* _Record excerpts_
------------------------------

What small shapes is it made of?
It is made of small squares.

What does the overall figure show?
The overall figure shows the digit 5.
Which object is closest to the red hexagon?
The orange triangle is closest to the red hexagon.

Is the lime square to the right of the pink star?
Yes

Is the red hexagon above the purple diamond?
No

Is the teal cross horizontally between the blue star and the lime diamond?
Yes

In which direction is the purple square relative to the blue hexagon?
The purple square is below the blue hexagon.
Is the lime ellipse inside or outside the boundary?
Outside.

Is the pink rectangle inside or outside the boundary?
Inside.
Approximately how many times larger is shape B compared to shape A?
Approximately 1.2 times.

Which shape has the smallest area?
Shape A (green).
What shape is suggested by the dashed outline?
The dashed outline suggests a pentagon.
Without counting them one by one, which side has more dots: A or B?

------------------------------

* _Exercise goal_
Reproduce all of the material above word for word.

* _Expected answer_
What small shapes is it made of?
It is made of small squares.

What does the overall figure show?
The overall figure shows the digit 5.
Which object is closest to the red hexagon?
The orange triangle is closest to the red hexagon.

Is the lime square to the right of the pink star?
Yes

Is the red hexagon above the purple diamond?
No

Is the teal cross horizontally between the blue star and the lime diamond?
Yes

In which direction is the purple square relative to the blue hexagon?
The purple square is below the blue hexagon.
Is the lime ellipse inside or outside the boundary?
Outside.

Is the pink rectangle inside or outside the boundary?
Inside.
Approximately how many times larger is shape B compared to shape A?
Approximately 1.2 times.

Which shape has the smallest area?
Shape A (green).
What shape is suggested by the dashed outline?
The dashed outline suggests a pentagon.
Without counting them one by one, which side has more dots: A or B?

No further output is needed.